▶ [PROBLEM TO SOLVE] Extract only the first line of the listing and every line after it up to and including the one with "[4 frames are shown]". Omit the pictures.

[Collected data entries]

******

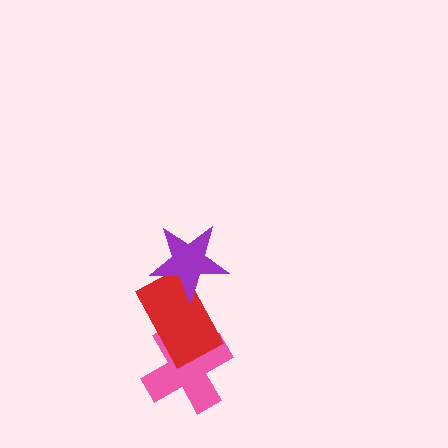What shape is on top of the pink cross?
The red rectangle is on top of the pink cross.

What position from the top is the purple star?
The purple star is 1st from the top.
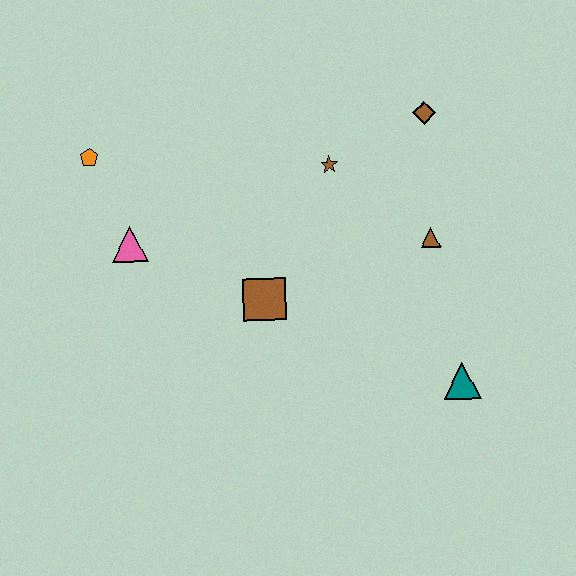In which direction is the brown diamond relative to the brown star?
The brown diamond is to the right of the brown star.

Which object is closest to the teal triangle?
The brown triangle is closest to the teal triangle.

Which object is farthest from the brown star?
The teal triangle is farthest from the brown star.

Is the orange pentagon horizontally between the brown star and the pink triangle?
No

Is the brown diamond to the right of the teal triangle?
No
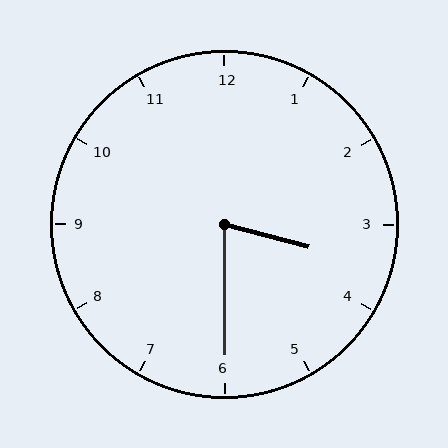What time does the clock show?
3:30.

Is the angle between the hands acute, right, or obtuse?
It is acute.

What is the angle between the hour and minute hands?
Approximately 75 degrees.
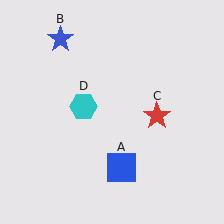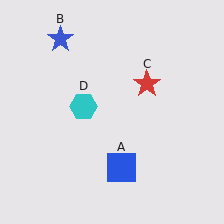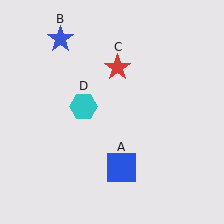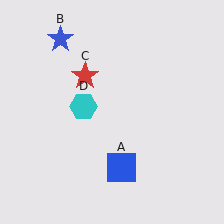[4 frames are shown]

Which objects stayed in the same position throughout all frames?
Blue square (object A) and blue star (object B) and cyan hexagon (object D) remained stationary.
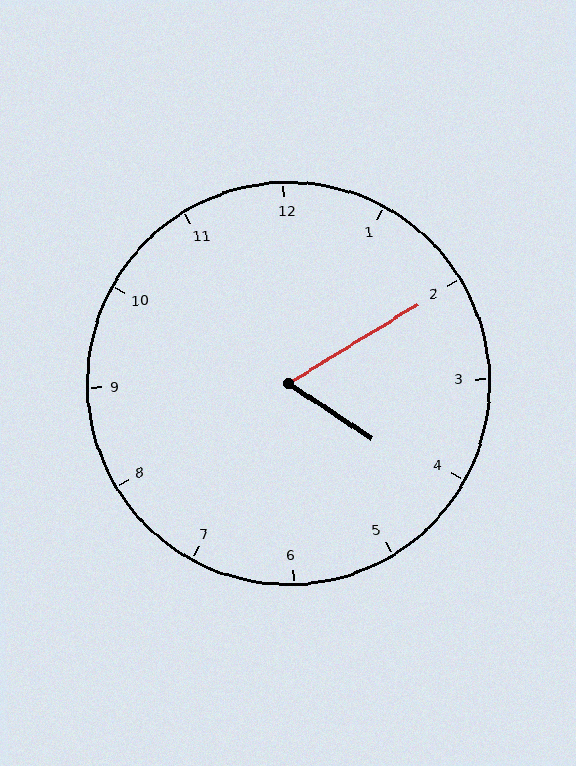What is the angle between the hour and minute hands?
Approximately 65 degrees.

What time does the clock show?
4:10.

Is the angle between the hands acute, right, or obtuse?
It is acute.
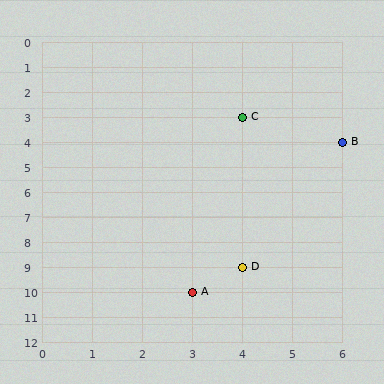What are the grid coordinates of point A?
Point A is at grid coordinates (3, 10).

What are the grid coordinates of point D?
Point D is at grid coordinates (4, 9).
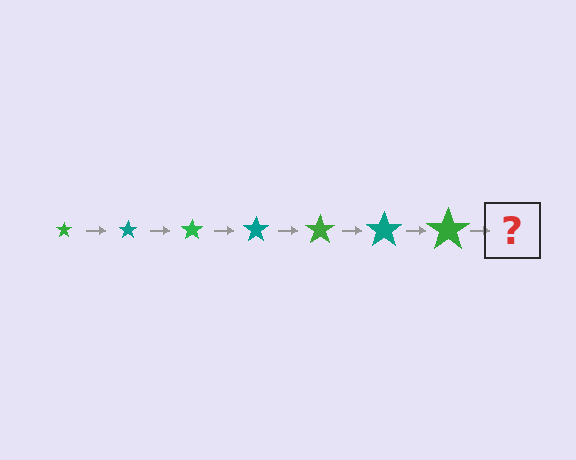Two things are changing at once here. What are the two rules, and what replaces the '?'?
The two rules are that the star grows larger each step and the color cycles through green and teal. The '?' should be a teal star, larger than the previous one.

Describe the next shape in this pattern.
It should be a teal star, larger than the previous one.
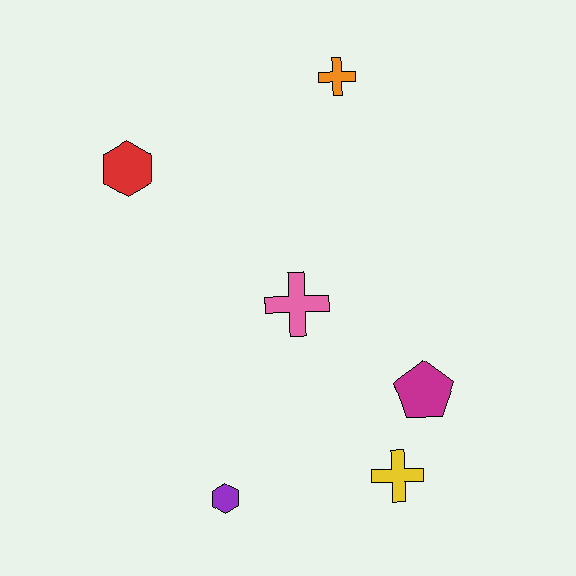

******

▶ [WORKED SOLUTION]
What shape is on top of the pink cross?
The red rectangle is on top of the pink cross.

What position from the top is the purple star?
The purple star is 1st from the top.
In which direction is the brown diamond relative to the brown star?
The brown diamond is to the right of the brown star.

Which object is closest to the teal triangle?
The brown triangle is closest to the teal triangle.

Which object is farthest from the brown star?
The teal triangle is farthest from the brown star.

Is the orange pentagon horizontally between the brown star and the pink triangle?
No

Is the brown diamond to the right of the teal triangle?
No
What time does the clock show?
3:30.

Is the angle between the hands acute, right, or obtuse?
It is acute.

What is the angle between the hour and minute hands?
Approximately 75 degrees.
[4 frames are shown]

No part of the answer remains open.